◆ **Information shown**
=====

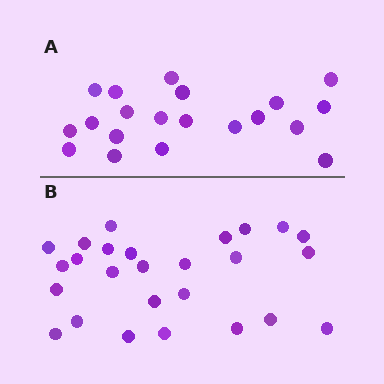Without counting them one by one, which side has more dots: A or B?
Region B (the bottom region) has more dots.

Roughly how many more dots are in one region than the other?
Region B has about 6 more dots than region A.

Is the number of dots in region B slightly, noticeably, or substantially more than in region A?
Region B has noticeably more, but not dramatically so. The ratio is roughly 1.3 to 1.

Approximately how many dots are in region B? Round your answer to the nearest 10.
About 30 dots. (The exact count is 26, which rounds to 30.)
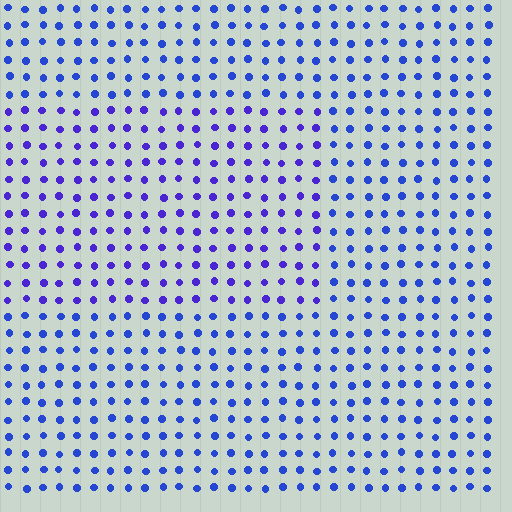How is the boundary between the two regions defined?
The boundary is defined purely by a slight shift in hue (about 25 degrees). Spacing, size, and orientation are identical on both sides.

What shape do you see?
I see a rectangle.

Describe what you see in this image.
The image is filled with small blue elements in a uniform arrangement. A rectangle-shaped region is visible where the elements are tinted to a slightly different hue, forming a subtle color boundary.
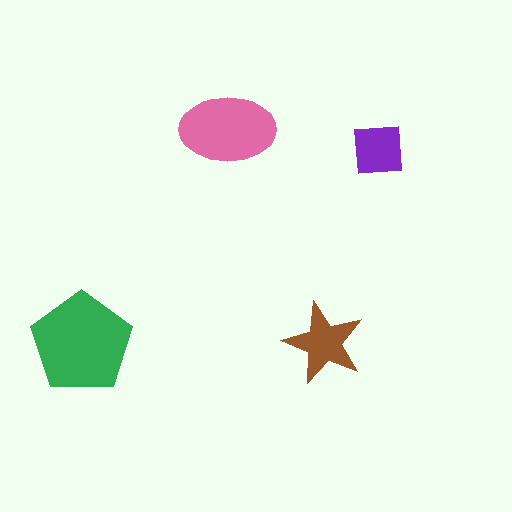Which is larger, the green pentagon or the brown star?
The green pentagon.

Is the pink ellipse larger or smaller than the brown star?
Larger.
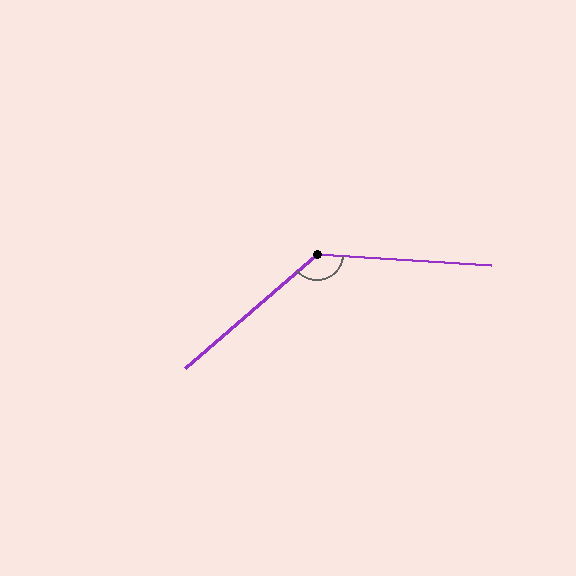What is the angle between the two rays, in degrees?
Approximately 135 degrees.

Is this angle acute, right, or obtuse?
It is obtuse.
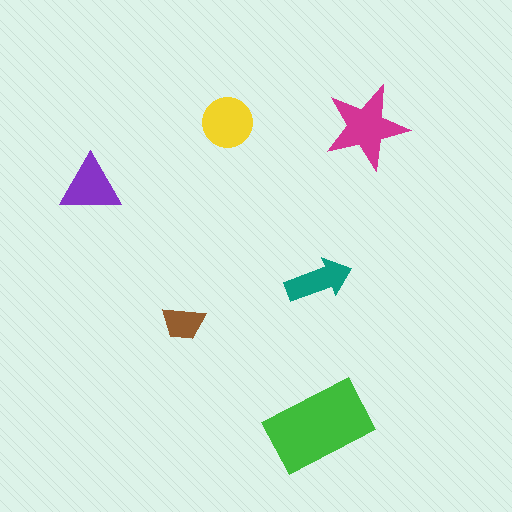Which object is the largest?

=====

Quote in full the listing given above; the images are to be left out.

◆ **Completed exercise**
Without counting them one by one, which side has more dots: A or B?
Region B (the bottom region) has more dots.

Roughly how many more dots are in one region than the other?
Region B has about 6 more dots than region A.

Is the number of dots in region B slightly, noticeably, or substantially more than in region A?
Region B has noticeably more, but not dramatically so. The ratio is roughly 1.3 to 1.

Approximately how many dots are in region B? Round your answer to the nearest 10.
About 30 dots. (The exact count is 26, which rounds to 30.)
How is the boundary between the two regions defined?
The boundary is defined purely by a slight shift in hue (about 25 degrees). Spacing, size, and orientation are identical on both sides.

What shape do you see?
I see a rectangle.

Describe what you see in this image.
The image is filled with small blue elements in a uniform arrangement. A rectangle-shaped region is visible where the elements are tinted to a slightly different hue, forming a subtle color boundary.
Which is larger, the green pentagon or the brown star?
The green pentagon.

Is the pink ellipse larger or smaller than the brown star?
Larger.
What is the angle between the two rays, in degrees?
Approximately 135 degrees.

Is this angle acute, right, or obtuse?
It is obtuse.
Which object is the largest?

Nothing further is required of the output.